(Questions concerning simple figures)
= = =

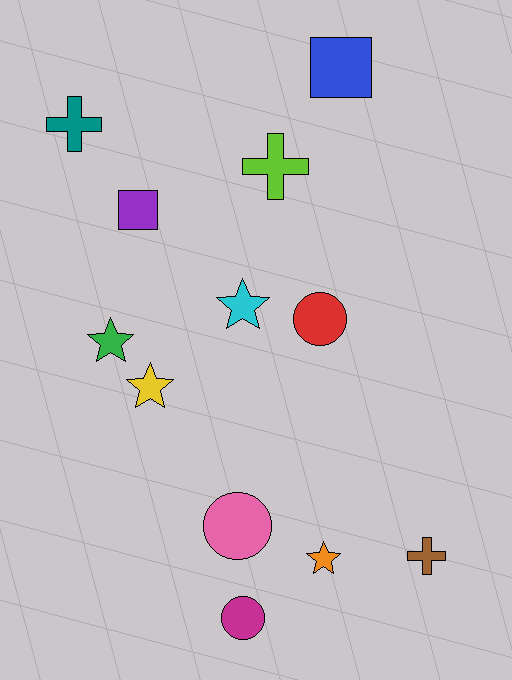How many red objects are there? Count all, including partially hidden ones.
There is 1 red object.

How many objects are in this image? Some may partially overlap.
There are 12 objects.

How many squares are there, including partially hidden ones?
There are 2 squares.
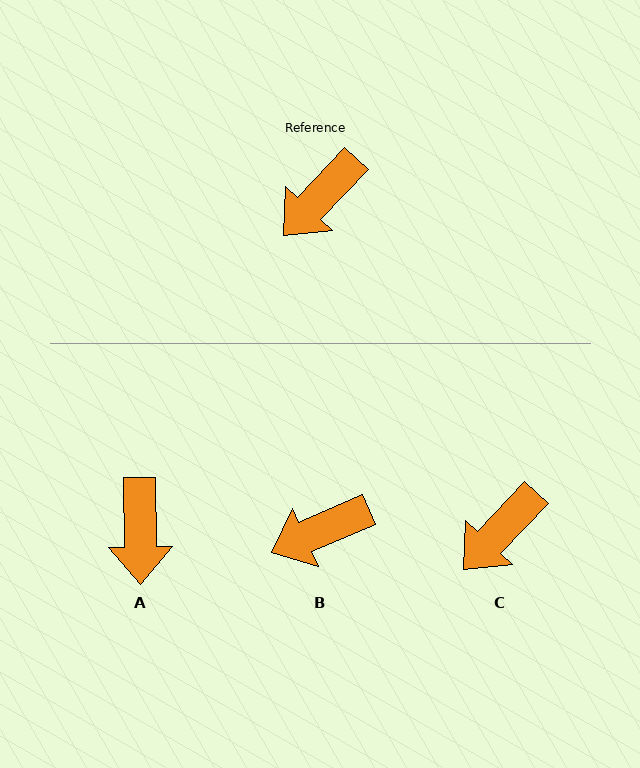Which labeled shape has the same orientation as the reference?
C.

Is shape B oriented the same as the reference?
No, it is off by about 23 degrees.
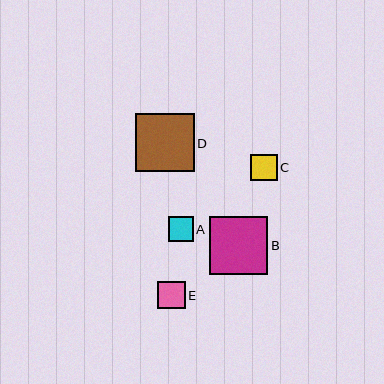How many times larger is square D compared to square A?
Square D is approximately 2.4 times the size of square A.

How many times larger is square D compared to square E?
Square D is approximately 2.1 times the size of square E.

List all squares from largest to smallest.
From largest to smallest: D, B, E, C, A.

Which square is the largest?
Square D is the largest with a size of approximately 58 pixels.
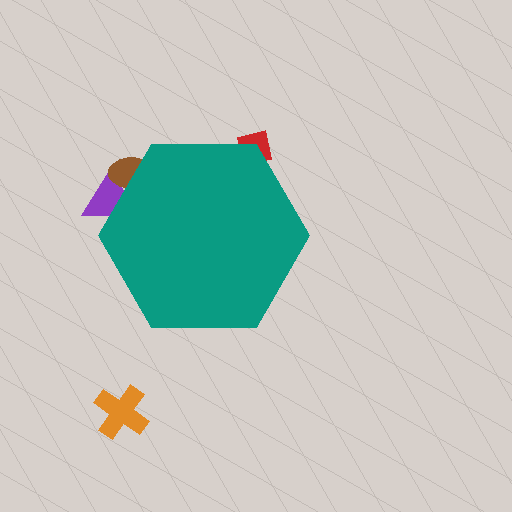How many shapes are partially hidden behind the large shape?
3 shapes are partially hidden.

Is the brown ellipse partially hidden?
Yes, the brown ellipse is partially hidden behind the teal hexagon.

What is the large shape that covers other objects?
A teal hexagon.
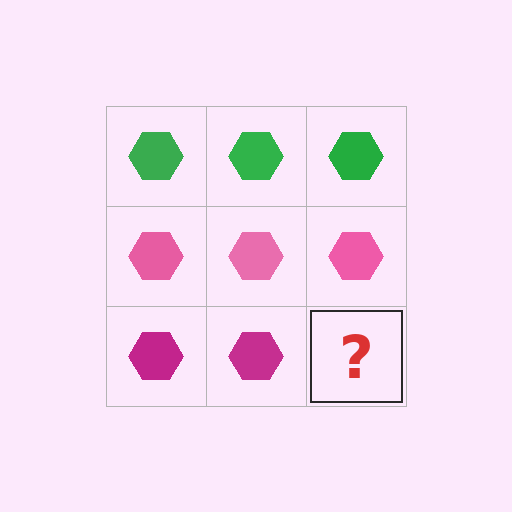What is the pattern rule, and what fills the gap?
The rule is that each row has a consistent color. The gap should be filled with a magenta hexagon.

= = =

→ What needs to be done: Extract the run of lines beginning with the line that holds "List all squares from largest to smallest." and ending at the last line of the data, inclusive. Exclude any pictures from the copy.

→ The answer:
List all squares from largest to smallest.
From largest to smallest: D, B, E, C, A.

Which square is the largest?
Square D is the largest with a size of approximately 58 pixels.
How many shapes are partially hidden behind the large shape?
3 shapes are partially hidden.

Is the brown ellipse partially hidden?
Yes, the brown ellipse is partially hidden behind the teal hexagon.

What is the large shape that covers other objects?
A teal hexagon.
What is the pattern rule, and what fills the gap?
The rule is that each row has a consistent color. The gap should be filled with a magenta hexagon.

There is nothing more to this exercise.